• WORK TO DO:
Without pictures, repeat exactly the lines from the one containing "If the displaced" through the end of the entries.

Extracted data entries
━━━━━━━━━━━━━━━━━━━━

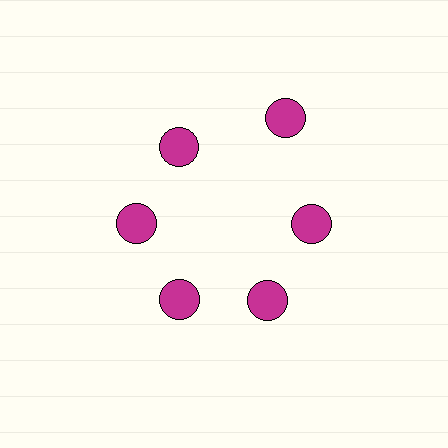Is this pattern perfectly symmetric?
No. The 6 magenta circles are arranged in a ring, but one element near the 1 o'clock position is pushed outward from the center, breaking the 6-fold rotational symmetry.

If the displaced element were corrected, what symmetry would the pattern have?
It would have 6-fold rotational symmetry — the pattern would map onto itself every 60 degrees.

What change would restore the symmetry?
The symmetry would be restored by moving it inward, back onto the ring so that all 6 circles sit at equal angles and equal distance from the center.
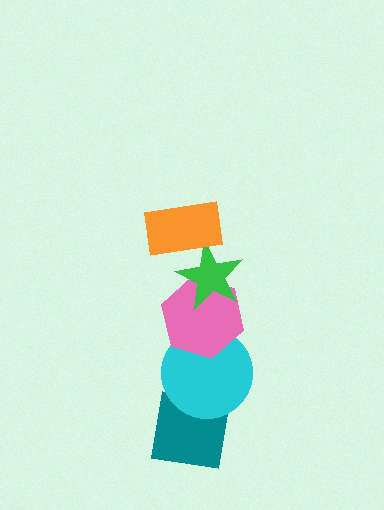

━━━━━━━━━━━━━━━━━━━━

• ANSWER TO THE TASK:
If the displaced element were corrected, what symmetry would the pattern have?
It would have 6-fold rotational symmetry — the pattern would map onto itself every 60 degrees.

What change would restore the symmetry?
The symmetry would be restored by moving it inward, back onto the ring so that all 6 circles sit at equal angles and equal distance from the center.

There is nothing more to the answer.